Set problem |
Return the lines below exactly, starting with the line that contains "What is at row 2, column 2?" and stopping after the last line.

Supplied information |
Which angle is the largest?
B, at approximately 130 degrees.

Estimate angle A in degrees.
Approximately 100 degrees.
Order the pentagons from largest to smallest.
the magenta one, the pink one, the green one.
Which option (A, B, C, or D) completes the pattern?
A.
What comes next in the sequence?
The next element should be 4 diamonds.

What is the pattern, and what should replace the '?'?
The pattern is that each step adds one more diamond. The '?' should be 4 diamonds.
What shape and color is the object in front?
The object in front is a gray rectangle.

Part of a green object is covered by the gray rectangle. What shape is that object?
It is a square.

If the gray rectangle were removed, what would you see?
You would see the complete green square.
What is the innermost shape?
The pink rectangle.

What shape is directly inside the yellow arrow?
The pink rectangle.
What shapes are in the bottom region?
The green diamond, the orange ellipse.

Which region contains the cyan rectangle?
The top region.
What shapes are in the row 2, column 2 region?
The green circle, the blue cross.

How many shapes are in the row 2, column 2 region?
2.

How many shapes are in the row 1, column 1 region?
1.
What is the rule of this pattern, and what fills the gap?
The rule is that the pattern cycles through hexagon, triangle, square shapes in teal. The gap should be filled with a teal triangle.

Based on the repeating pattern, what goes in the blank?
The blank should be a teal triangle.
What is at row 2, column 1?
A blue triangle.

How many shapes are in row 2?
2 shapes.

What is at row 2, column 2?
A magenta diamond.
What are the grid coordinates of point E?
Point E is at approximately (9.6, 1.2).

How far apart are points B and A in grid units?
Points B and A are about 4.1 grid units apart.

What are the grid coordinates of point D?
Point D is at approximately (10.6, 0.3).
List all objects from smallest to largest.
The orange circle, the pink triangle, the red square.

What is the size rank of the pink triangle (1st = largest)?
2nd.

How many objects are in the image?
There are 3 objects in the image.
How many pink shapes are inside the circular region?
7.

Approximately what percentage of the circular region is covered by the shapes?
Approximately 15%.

Expected answer |
What is at row 2, column 2?
A magenta diamond.
What are the grid coordinates of point E?
Point E is at approximately (9.6, 1.2).

How far apart are points B and A in grid units?
Points B and A are about 4.1 grid units apart.

What are the grid coordinates of point D?
Point D is at approximately (10.6, 0.3).
List all objects from smallest to largest.
The orange circle, the pink triangle, the red square.

What is the size rank of the pink triangle (1st = largest)?
2nd.

How many objects are in the image?
There are 3 objects in the image.
How many pink shapes are inside the circular region?
7.

Approximately what percentage of the circular region is covered by the shapes?
Approximately 15%.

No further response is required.